Exercise objective
Copy everything in the data below exactly except the pictures.

Input data
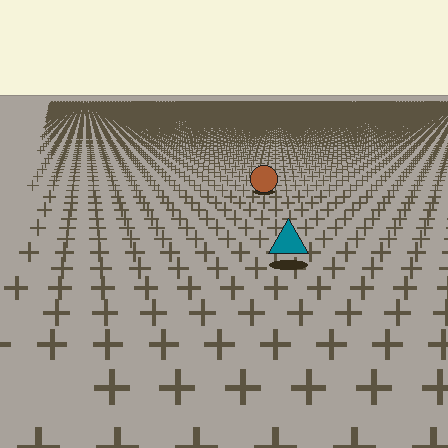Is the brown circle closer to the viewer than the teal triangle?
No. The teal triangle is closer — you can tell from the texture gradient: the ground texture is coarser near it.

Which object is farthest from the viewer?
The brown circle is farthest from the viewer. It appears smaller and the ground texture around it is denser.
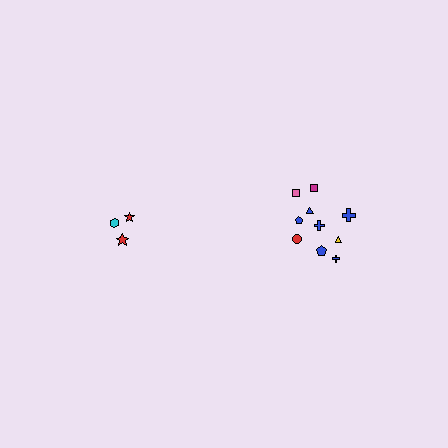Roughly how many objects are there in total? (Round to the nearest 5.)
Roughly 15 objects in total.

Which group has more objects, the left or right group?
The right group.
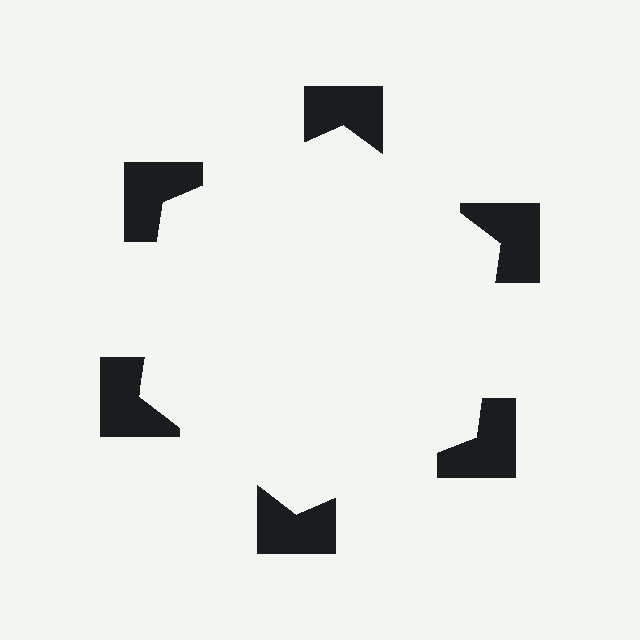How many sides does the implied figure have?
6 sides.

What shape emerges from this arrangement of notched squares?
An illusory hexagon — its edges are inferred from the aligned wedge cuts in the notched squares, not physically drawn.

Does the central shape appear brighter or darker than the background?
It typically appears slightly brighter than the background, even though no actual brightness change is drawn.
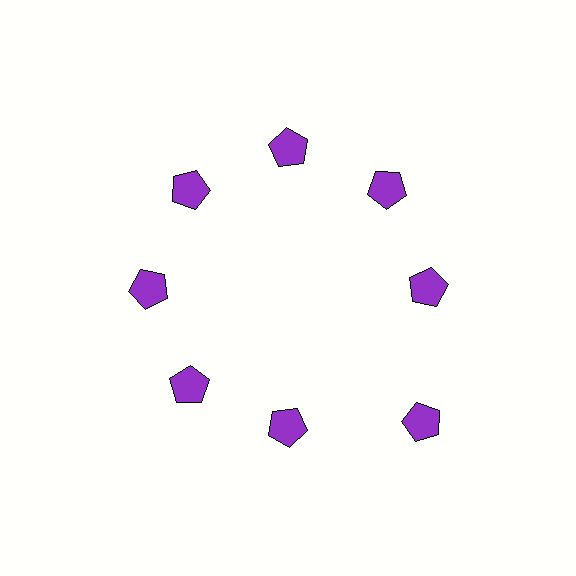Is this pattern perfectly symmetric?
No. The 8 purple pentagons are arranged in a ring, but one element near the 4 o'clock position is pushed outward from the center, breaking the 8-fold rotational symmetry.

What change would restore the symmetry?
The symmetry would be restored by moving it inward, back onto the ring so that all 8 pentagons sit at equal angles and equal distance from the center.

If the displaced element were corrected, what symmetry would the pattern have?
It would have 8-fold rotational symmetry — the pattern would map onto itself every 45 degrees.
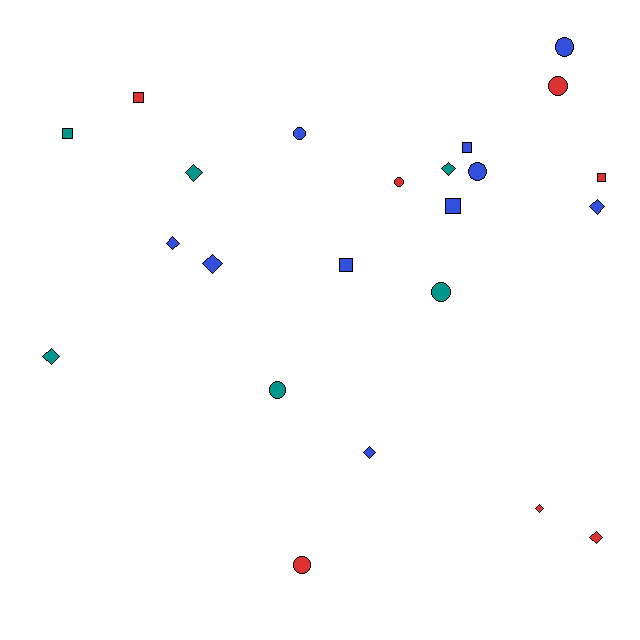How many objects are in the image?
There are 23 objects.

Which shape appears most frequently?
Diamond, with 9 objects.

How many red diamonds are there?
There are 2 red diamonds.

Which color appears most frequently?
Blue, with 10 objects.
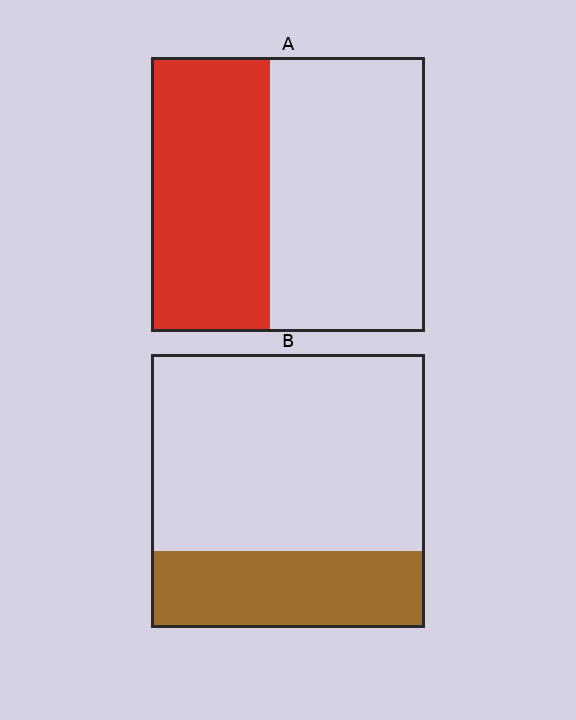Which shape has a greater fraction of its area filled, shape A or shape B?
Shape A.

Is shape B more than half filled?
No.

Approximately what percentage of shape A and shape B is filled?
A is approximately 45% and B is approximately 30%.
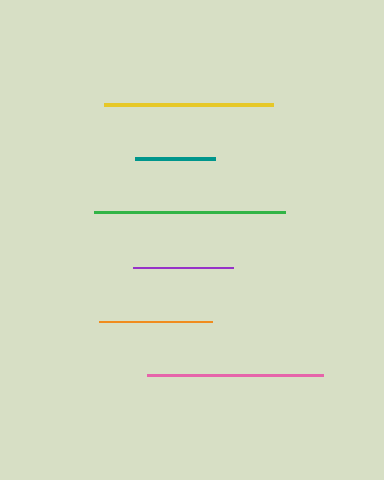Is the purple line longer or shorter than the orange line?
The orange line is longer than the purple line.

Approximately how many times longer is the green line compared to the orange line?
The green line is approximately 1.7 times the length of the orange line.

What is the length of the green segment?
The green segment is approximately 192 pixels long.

Worked answer
Is the brown circle closer to the viewer than the teal triangle?
No. The teal triangle is closer — you can tell from the texture gradient: the ground texture is coarser near it.

Which object is farthest from the viewer?
The brown circle is farthest from the viewer. It appears smaller and the ground texture around it is denser.
Roughly how many objects are there in total? (Round to the nearest 5.)
Roughly 15 objects in total.

Which group has more objects, the left or right group?
The right group.
How many sides does the implied figure have?
6 sides.

What shape emerges from this arrangement of notched squares?
An illusory hexagon — its edges are inferred from the aligned wedge cuts in the notched squares, not physically drawn.

Does the central shape appear brighter or darker than the background?
It typically appears slightly brighter than the background, even though no actual brightness change is drawn.
Is this pattern perfectly symmetric?
No. The 8 purple pentagons are arranged in a ring, but one element near the 4 o'clock position is pushed outward from the center, breaking the 8-fold rotational symmetry.

What change would restore the symmetry?
The symmetry would be restored by moving it inward, back onto the ring so that all 8 pentagons sit at equal angles and equal distance from the center.

If the displaced element were corrected, what symmetry would the pattern have?
It would have 8-fold rotational symmetry — the pattern would map onto itself every 45 degrees.
How many objects are in the image?
There are 23 objects.

Which shape appears most frequently?
Diamond, with 9 objects.

How many red diamonds are there?
There are 2 red diamonds.

Which color appears most frequently?
Blue, with 10 objects.
Which shape has a greater fraction of its area filled, shape A or shape B?
Shape A.

Is shape B more than half filled?
No.

Approximately what percentage of shape A and shape B is filled?
A is approximately 45% and B is approximately 30%.
Is the purple line longer or shorter than the orange line?
The orange line is longer than the purple line.

Approximately how many times longer is the green line compared to the orange line?
The green line is approximately 1.7 times the length of the orange line.

What is the length of the green segment?
The green segment is approximately 192 pixels long.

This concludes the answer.